SUPPLIED MATERIAL >>
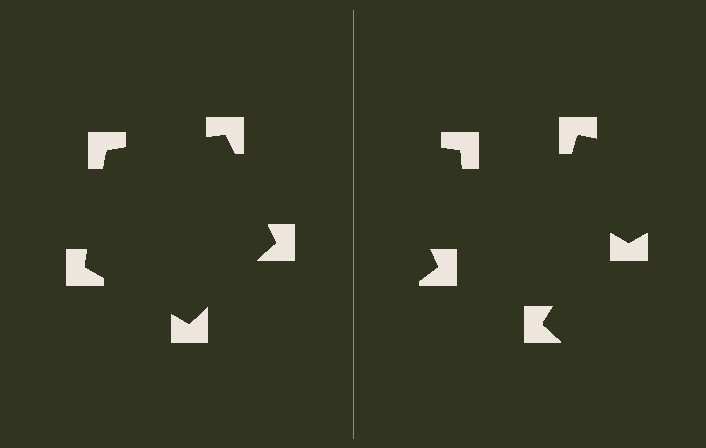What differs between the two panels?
The notched squares are positioned identically on both sides; only the wedge orientations differ. On the left they align to a pentagon; on the right they are misaligned.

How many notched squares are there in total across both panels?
10 — 5 on each side.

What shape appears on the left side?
An illusory pentagon.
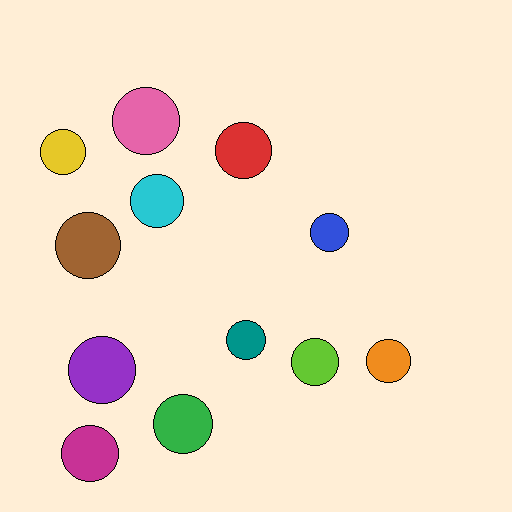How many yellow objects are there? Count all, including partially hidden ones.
There is 1 yellow object.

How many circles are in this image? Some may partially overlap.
There are 12 circles.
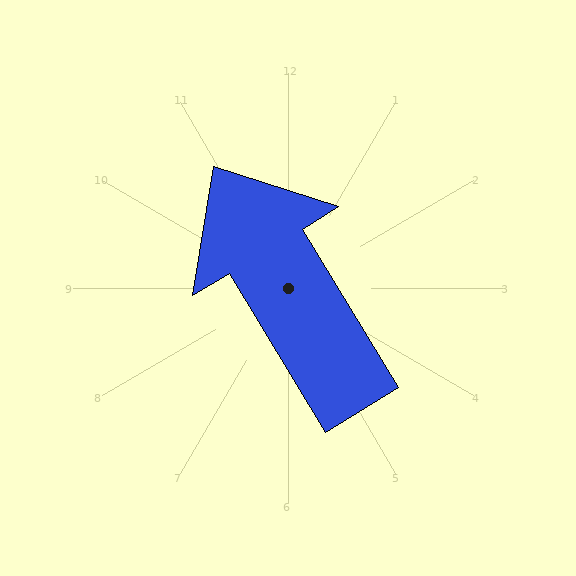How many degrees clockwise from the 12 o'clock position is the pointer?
Approximately 329 degrees.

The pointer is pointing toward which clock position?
Roughly 11 o'clock.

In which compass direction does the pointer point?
Northwest.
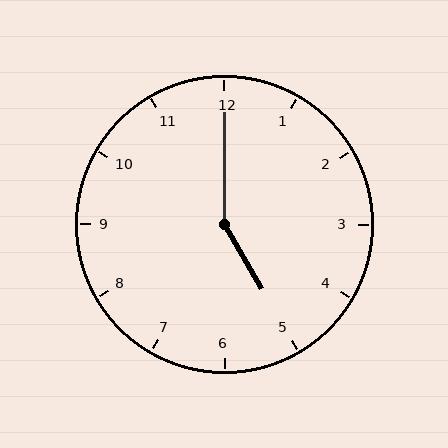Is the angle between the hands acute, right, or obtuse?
It is obtuse.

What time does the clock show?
5:00.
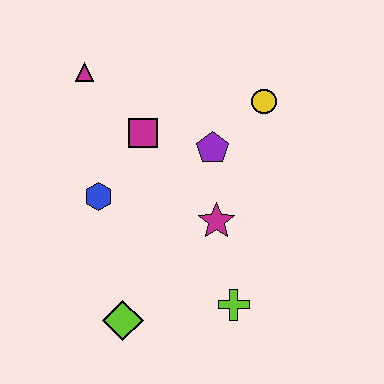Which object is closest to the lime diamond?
The lime cross is closest to the lime diamond.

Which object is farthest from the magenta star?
The magenta triangle is farthest from the magenta star.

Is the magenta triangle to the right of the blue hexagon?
No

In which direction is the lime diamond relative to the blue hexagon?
The lime diamond is below the blue hexagon.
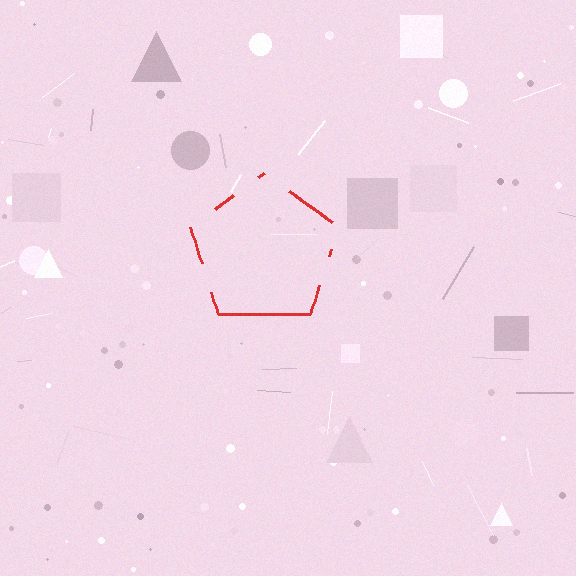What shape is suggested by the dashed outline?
The dashed outline suggests a pentagon.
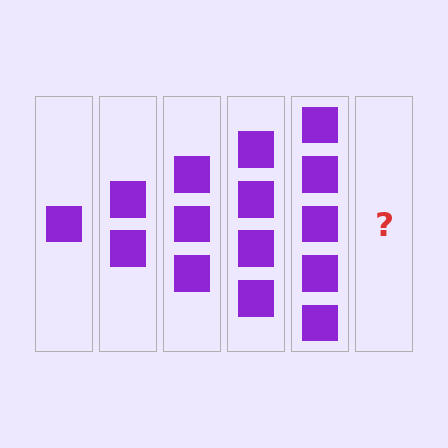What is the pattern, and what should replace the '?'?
The pattern is that each step adds one more square. The '?' should be 6 squares.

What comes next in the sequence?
The next element should be 6 squares.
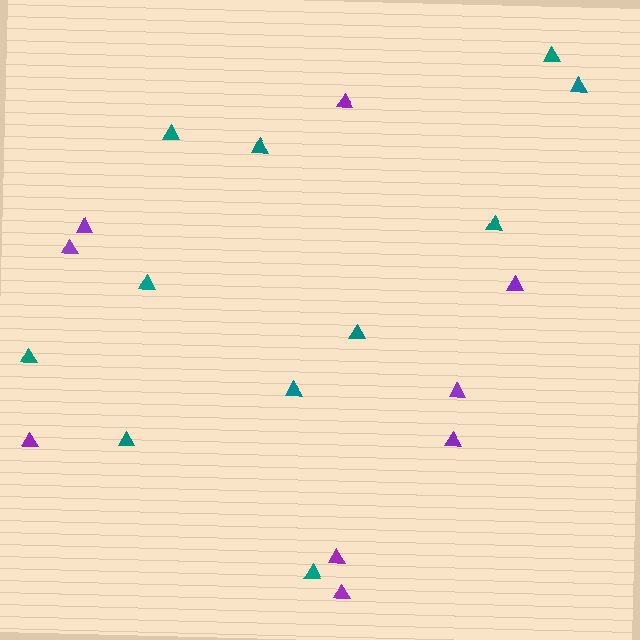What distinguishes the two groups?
There are 2 groups: one group of purple triangles (9) and one group of teal triangles (11).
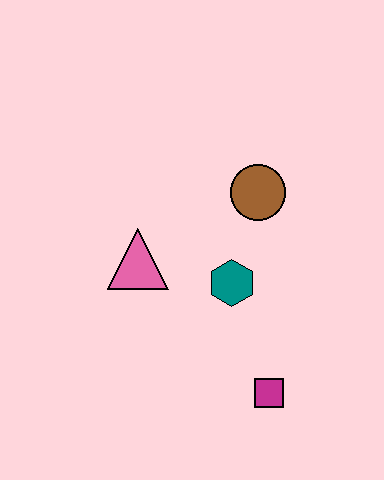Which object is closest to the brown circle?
The teal hexagon is closest to the brown circle.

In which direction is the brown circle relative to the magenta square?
The brown circle is above the magenta square.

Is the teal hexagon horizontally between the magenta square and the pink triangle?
Yes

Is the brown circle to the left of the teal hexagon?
No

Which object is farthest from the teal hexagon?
The magenta square is farthest from the teal hexagon.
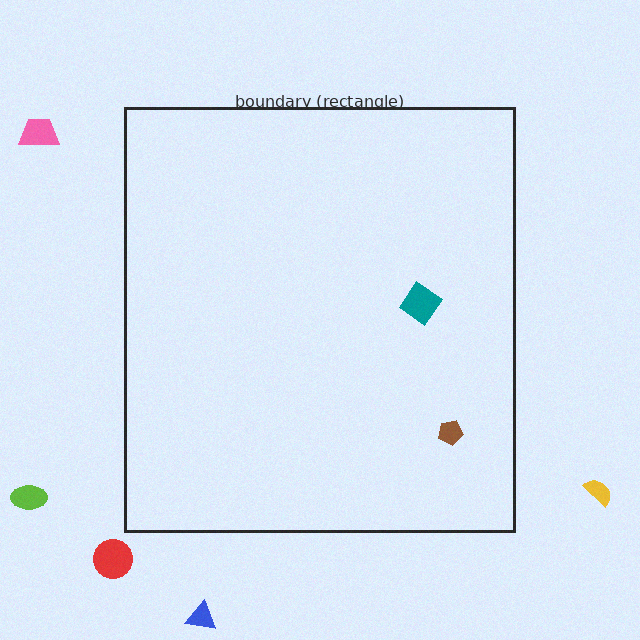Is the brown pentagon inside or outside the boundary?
Inside.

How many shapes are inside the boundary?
2 inside, 5 outside.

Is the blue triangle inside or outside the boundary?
Outside.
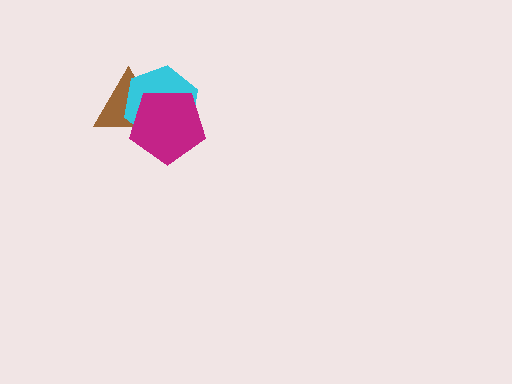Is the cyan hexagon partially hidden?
Yes, it is partially covered by another shape.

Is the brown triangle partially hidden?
Yes, it is partially covered by another shape.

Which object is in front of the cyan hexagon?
The magenta pentagon is in front of the cyan hexagon.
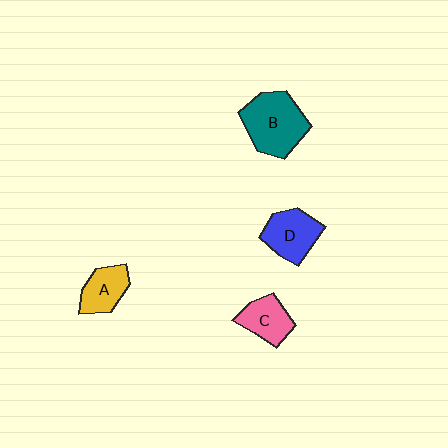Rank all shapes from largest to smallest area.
From largest to smallest: B (teal), D (blue), C (pink), A (yellow).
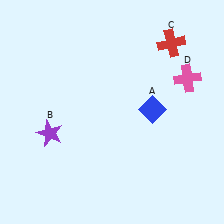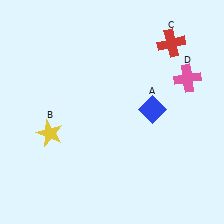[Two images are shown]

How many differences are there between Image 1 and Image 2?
There is 1 difference between the two images.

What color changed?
The star (B) changed from purple in Image 1 to yellow in Image 2.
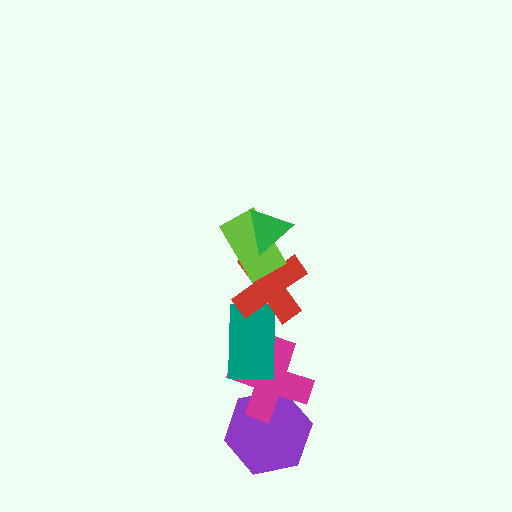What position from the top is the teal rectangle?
The teal rectangle is 4th from the top.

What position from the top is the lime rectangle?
The lime rectangle is 2nd from the top.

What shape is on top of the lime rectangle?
The green triangle is on top of the lime rectangle.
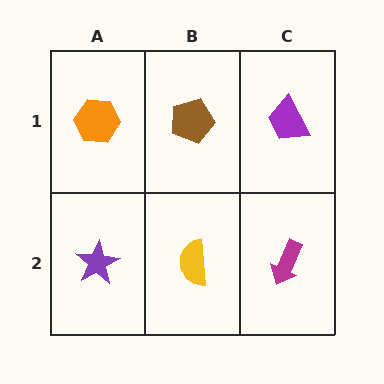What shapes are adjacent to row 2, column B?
A brown pentagon (row 1, column B), a purple star (row 2, column A), a magenta arrow (row 2, column C).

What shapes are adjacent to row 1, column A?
A purple star (row 2, column A), a brown pentagon (row 1, column B).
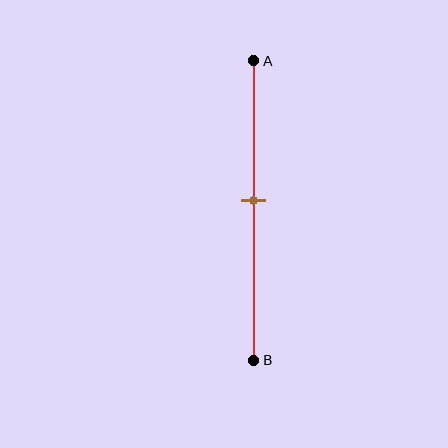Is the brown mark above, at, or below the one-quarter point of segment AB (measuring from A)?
The brown mark is below the one-quarter point of segment AB.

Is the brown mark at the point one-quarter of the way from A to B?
No, the mark is at about 45% from A, not at the 25% one-quarter point.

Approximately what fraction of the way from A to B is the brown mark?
The brown mark is approximately 45% of the way from A to B.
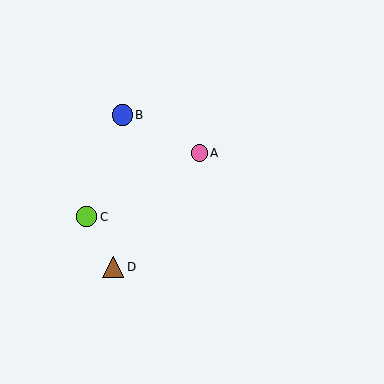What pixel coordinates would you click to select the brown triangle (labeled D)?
Click at (113, 267) to select the brown triangle D.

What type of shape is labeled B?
Shape B is a blue circle.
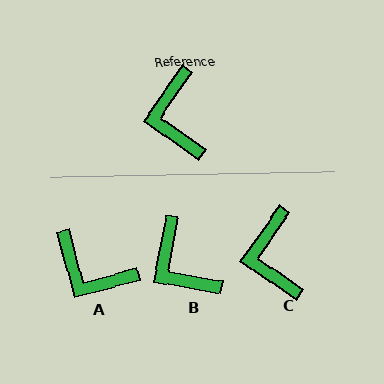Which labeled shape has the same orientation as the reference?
C.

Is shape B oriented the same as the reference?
No, it is off by about 25 degrees.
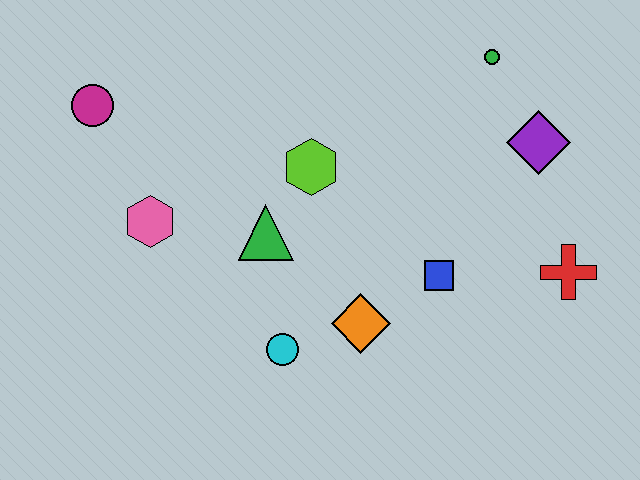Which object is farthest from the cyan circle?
The green circle is farthest from the cyan circle.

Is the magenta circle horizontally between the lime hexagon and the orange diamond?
No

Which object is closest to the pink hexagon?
The green triangle is closest to the pink hexagon.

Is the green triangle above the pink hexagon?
No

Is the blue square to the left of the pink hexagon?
No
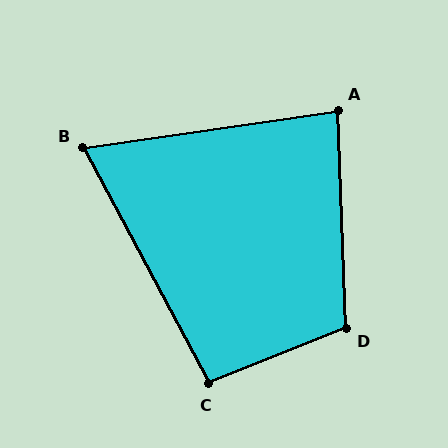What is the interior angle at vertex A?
Approximately 84 degrees (acute).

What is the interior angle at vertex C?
Approximately 96 degrees (obtuse).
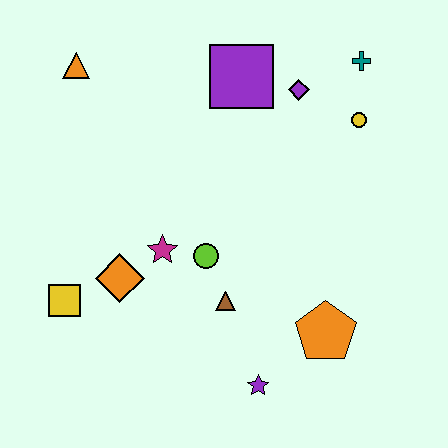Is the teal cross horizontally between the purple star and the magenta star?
No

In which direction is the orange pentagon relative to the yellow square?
The orange pentagon is to the right of the yellow square.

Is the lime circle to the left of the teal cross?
Yes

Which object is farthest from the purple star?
The orange triangle is farthest from the purple star.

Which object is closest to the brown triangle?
The lime circle is closest to the brown triangle.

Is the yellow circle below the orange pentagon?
No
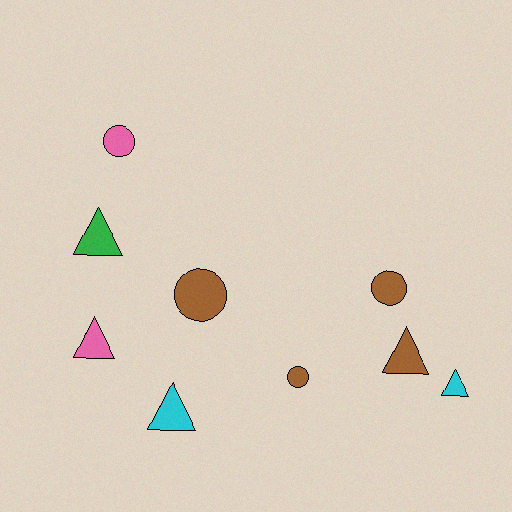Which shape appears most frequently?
Triangle, with 5 objects.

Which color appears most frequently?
Brown, with 4 objects.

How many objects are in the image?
There are 9 objects.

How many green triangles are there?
There is 1 green triangle.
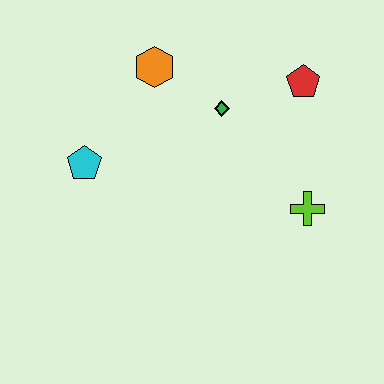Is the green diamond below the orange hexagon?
Yes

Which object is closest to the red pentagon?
The green diamond is closest to the red pentagon.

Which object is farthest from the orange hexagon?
The lime cross is farthest from the orange hexagon.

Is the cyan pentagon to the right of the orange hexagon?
No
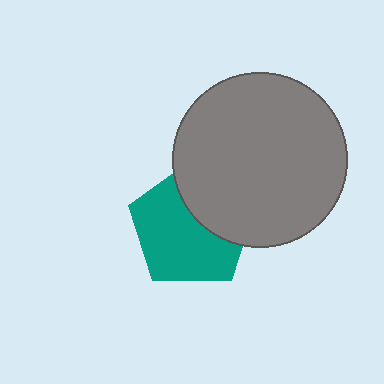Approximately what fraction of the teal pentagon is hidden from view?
Roughly 36% of the teal pentagon is hidden behind the gray circle.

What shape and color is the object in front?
The object in front is a gray circle.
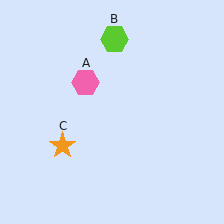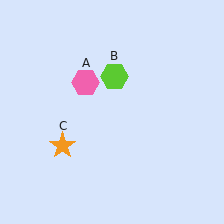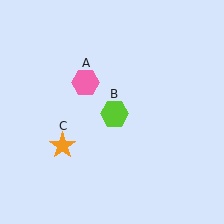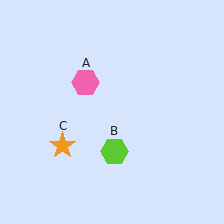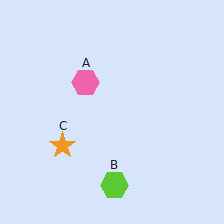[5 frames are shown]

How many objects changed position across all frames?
1 object changed position: lime hexagon (object B).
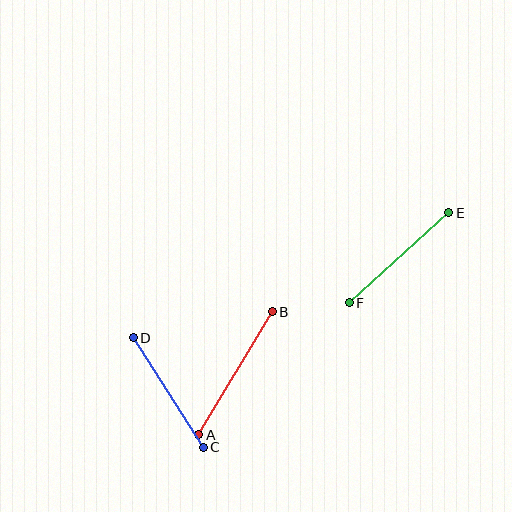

EXERCISE BRIEF >>
Take the line containing "Is the green diamond" and every line after it up to the end of the entries, and quote them exactly. Both ends count; the pictures do not.

FULL ANSWER >>
Is the green diamond below the orange hexagon?
Yes

Which object is closest to the red pentagon?
The green diamond is closest to the red pentagon.

Which object is farthest from the orange hexagon?
The lime cross is farthest from the orange hexagon.

Is the cyan pentagon to the right of the orange hexagon?
No
Approximately what fraction of the teal pentagon is hidden from view?
Roughly 36% of the teal pentagon is hidden behind the gray circle.

What shape and color is the object in front?
The object in front is a gray circle.
[5 frames are shown]

How many objects changed position across all frames?
1 object changed position: lime hexagon (object B).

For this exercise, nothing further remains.